GIVEN REQUEST: Nothing outside the lines from the one containing "points A and F?" down to the one containing "[Two images are shown]" belongs in the copy; print that span exactly, both ends included, with pictures removed.

=====

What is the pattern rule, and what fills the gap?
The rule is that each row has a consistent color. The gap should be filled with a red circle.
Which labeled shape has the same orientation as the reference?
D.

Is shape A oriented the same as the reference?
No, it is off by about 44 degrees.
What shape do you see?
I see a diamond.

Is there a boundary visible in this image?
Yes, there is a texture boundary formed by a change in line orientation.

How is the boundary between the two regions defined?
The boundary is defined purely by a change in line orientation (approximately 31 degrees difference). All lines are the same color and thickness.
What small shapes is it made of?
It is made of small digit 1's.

=====

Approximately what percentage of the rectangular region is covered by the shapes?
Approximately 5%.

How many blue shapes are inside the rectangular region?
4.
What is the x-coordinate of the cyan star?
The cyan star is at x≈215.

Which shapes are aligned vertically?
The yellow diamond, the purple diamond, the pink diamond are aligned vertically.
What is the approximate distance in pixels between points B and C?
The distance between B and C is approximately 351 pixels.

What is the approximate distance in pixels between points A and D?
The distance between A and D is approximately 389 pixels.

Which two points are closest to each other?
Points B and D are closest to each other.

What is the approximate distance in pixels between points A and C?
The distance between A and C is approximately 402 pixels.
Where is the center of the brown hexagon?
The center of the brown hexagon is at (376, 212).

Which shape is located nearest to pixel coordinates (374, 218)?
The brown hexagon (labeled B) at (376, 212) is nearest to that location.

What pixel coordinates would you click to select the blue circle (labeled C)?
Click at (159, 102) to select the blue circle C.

=====

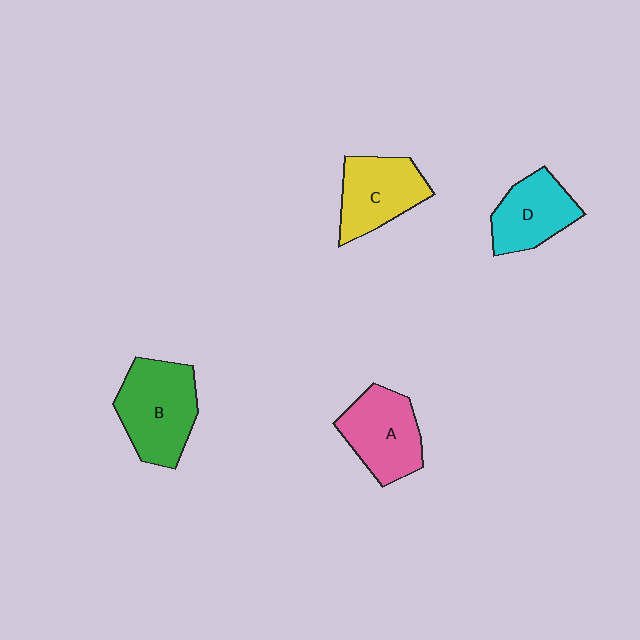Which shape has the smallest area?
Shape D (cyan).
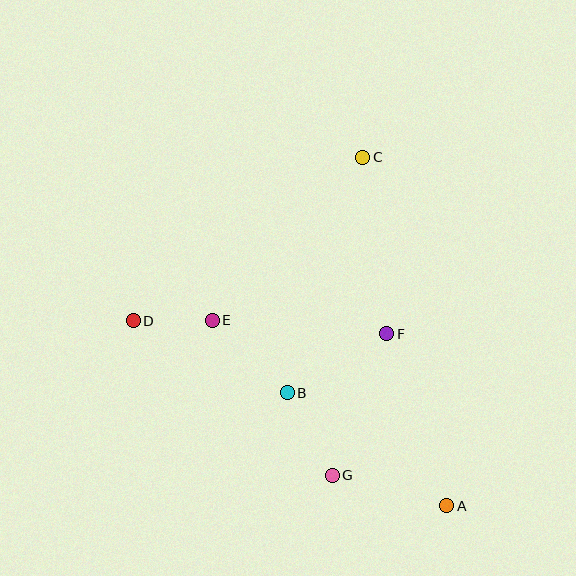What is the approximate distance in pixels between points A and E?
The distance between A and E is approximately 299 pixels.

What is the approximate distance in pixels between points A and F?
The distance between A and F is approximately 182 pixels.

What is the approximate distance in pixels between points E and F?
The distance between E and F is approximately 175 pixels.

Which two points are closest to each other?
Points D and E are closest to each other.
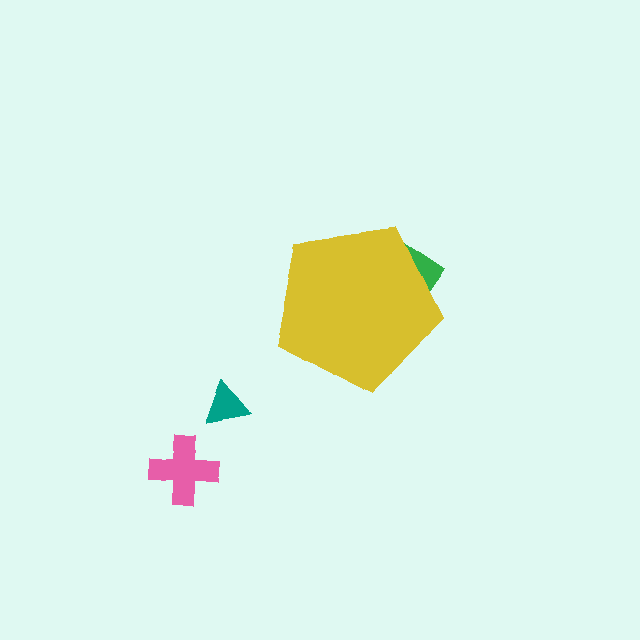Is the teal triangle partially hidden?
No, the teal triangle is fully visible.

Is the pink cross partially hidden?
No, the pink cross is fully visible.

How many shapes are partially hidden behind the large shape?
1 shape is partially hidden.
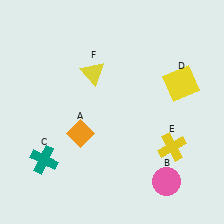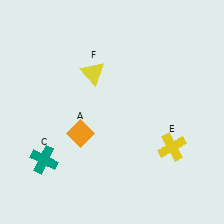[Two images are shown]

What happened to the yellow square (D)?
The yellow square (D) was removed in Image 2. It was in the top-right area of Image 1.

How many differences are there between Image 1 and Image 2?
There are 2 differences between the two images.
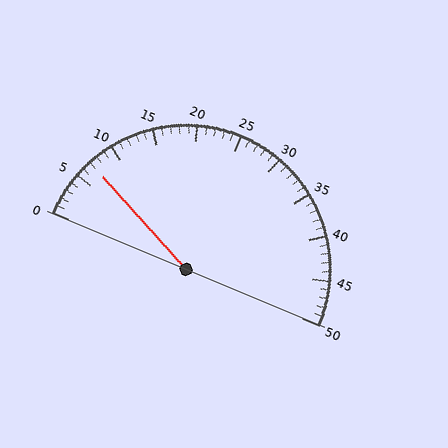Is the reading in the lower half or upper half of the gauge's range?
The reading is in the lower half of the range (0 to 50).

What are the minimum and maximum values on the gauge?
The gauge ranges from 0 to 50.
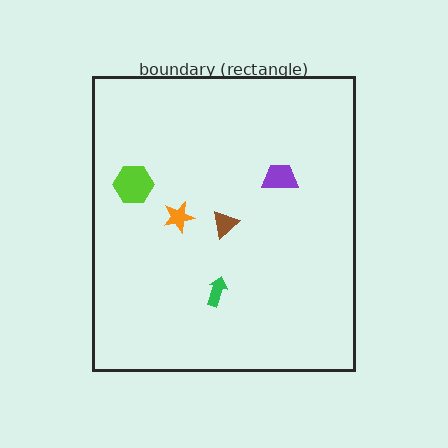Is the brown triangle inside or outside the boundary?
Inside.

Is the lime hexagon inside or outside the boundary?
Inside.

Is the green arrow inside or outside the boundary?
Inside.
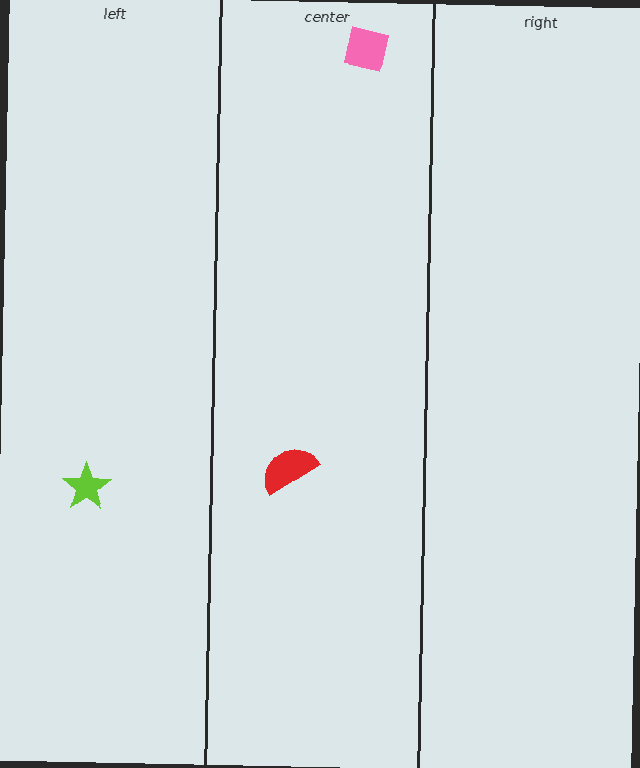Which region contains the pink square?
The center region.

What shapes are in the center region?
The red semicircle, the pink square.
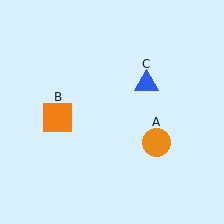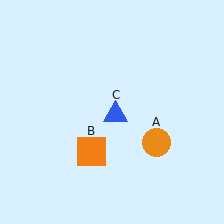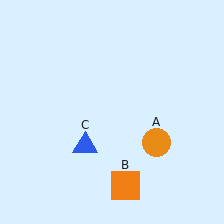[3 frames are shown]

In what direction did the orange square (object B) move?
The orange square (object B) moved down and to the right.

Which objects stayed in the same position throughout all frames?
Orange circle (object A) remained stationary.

=====

WRITTEN RESPONSE:
What is the approximate distance in pixels between points A and F?
The distance between A and F is approximately 182 pixels.

What is the approximate distance in pixels between points E and F?
The distance between E and F is approximately 175 pixels.

Which two points are closest to each other?
Points D and E are closest to each other.
Is the teal triangle partially hidden?
No, the teal triangle is fully visible.

Is the pink cross partially hidden?
No, the pink cross is fully visible.

How many shapes are partially hidden behind the large shape?
1 shape is partially hidden.
[Two images are shown]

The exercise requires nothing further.